Do not copy the pictures; transcribe all other material exactly.

╭──

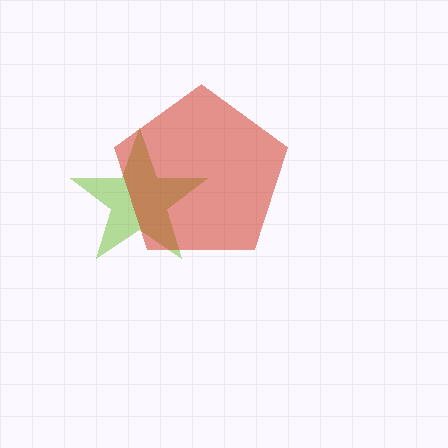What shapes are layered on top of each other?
The layered shapes are: a lime star, a red pentagon.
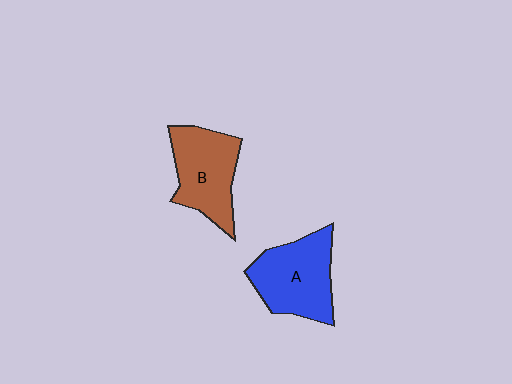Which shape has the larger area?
Shape A (blue).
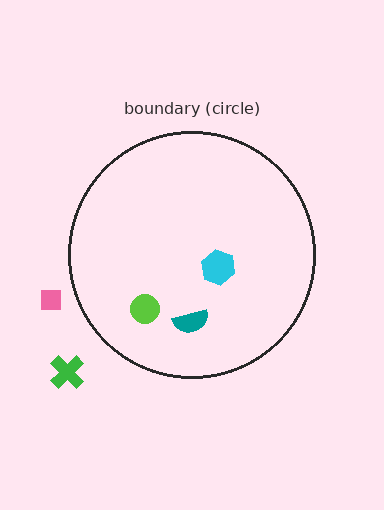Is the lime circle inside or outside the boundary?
Inside.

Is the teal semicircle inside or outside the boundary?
Inside.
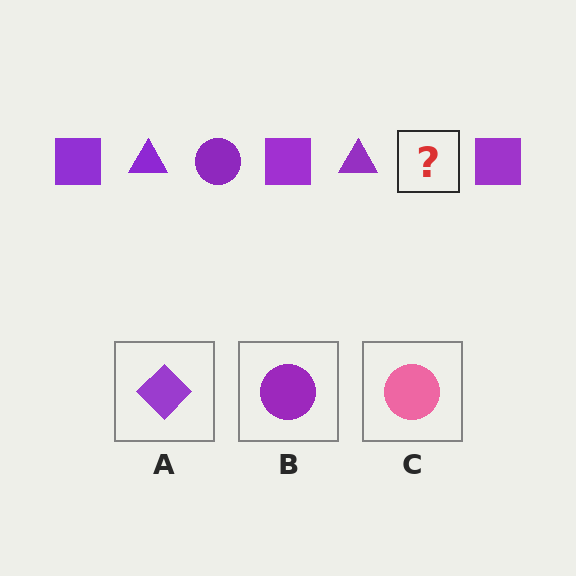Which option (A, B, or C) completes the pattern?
B.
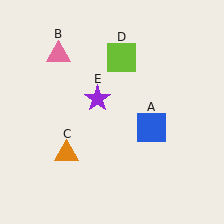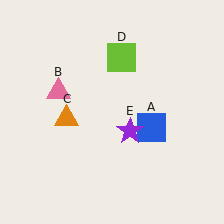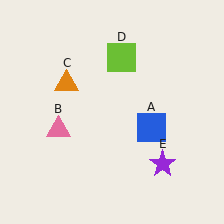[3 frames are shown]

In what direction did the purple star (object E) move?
The purple star (object E) moved down and to the right.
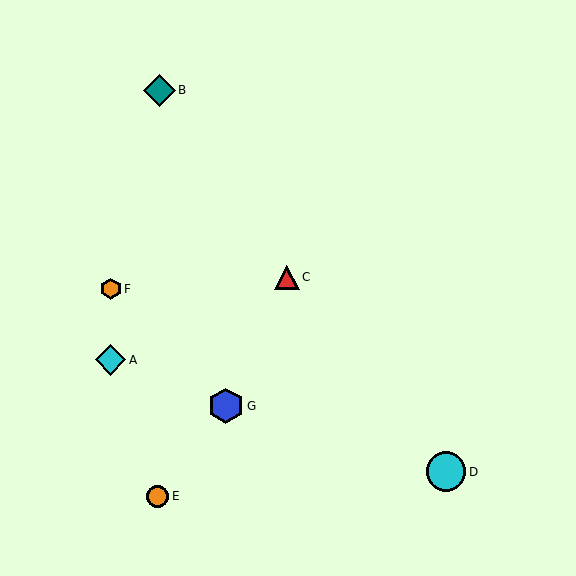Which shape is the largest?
The cyan circle (labeled D) is the largest.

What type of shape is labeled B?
Shape B is a teal diamond.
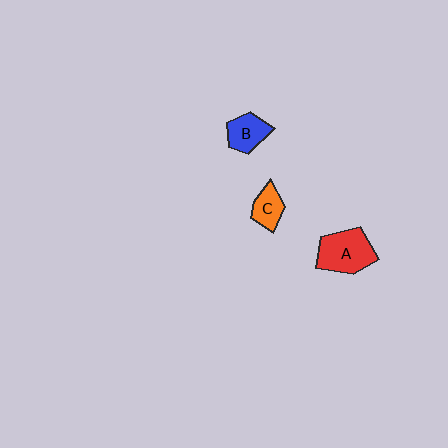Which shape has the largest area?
Shape A (red).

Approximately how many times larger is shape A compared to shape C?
Approximately 1.9 times.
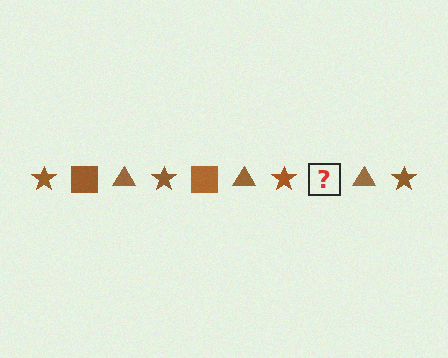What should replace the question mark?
The question mark should be replaced with a brown square.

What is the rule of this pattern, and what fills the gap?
The rule is that the pattern cycles through star, square, triangle shapes in brown. The gap should be filled with a brown square.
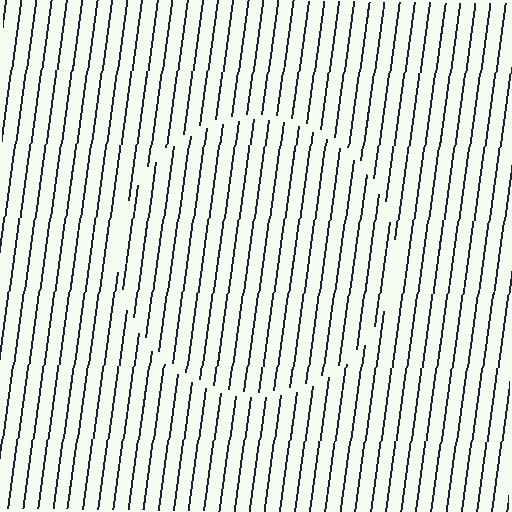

╰──

* _Response to the task_
What shapes are layered on top of each other?
The layered shapes are: a lime star, a red pentagon.
Which shape has the larger area?
Shape A (blue).
Is the lime circle inside or outside the boundary?
Inside.

Is the teal semicircle inside or outside the boundary?
Inside.
Which option (A, B, or C) completes the pattern?
B.
[3 frames are shown]

In what direction did the purple star (object E) move?
The purple star (object E) moved down and to the right.
Which shape is the largest?
The cyan circle (labeled D) is the largest.

What type of shape is labeled B?
Shape B is a teal diamond.
Which shape has the largest area?
Shape A (red).

Approximately how many times larger is shape A compared to shape C?
Approximately 1.9 times.
What should replace the question mark?
The question mark should be replaced with a brown square.

What is the rule of this pattern, and what fills the gap?
The rule is that the pattern cycles through star, square, triangle shapes in brown. The gap should be filled with a brown square.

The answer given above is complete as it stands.